**What the task requires**. Extract precisely the lines that run from the line containing "Approximately how much" to the end of the records below, with both ends included and pictures omitted.

**The records**.
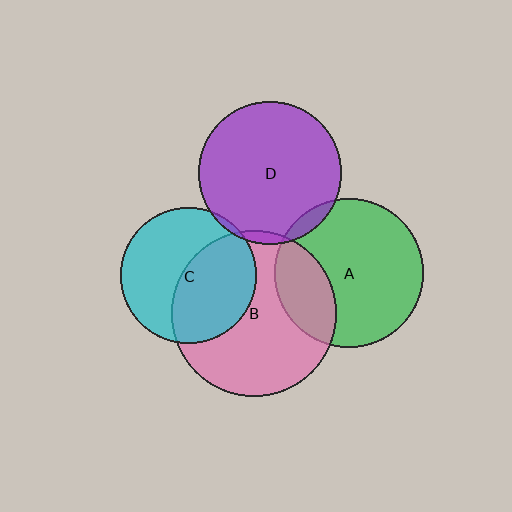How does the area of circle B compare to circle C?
Approximately 1.5 times.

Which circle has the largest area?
Circle B (pink).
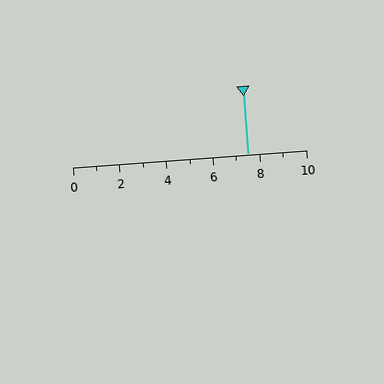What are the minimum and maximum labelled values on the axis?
The axis runs from 0 to 10.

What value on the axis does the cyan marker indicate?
The marker indicates approximately 7.5.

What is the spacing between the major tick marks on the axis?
The major ticks are spaced 2 apart.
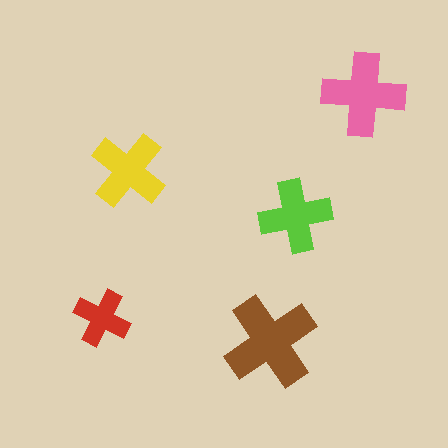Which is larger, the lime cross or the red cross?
The lime one.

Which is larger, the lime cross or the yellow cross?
The yellow one.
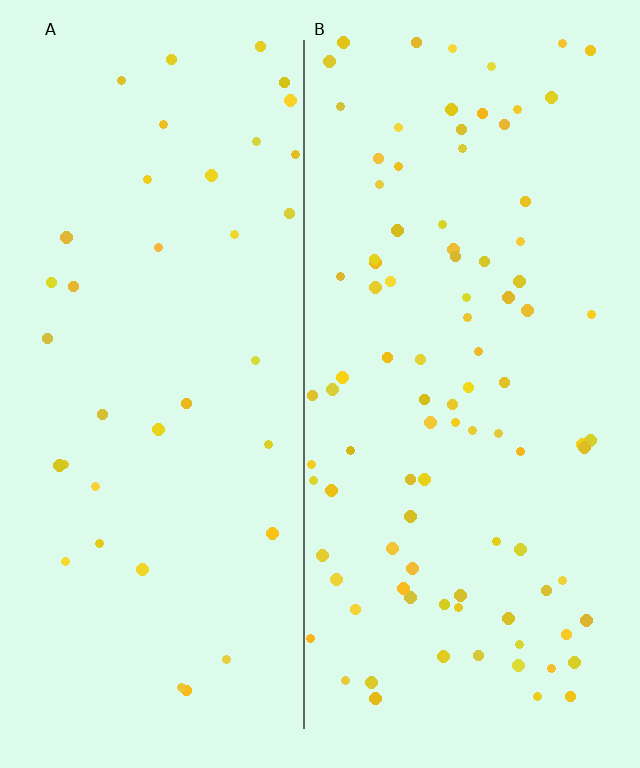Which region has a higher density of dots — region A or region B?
B (the right).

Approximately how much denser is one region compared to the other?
Approximately 2.5× — region B over region A.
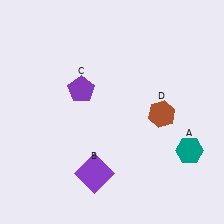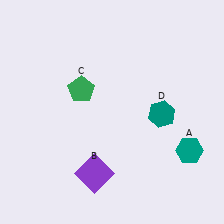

**Output for this exercise**.
Approximately how much denser is one region compared to the other?
Approximately 2.5× — region B over region A.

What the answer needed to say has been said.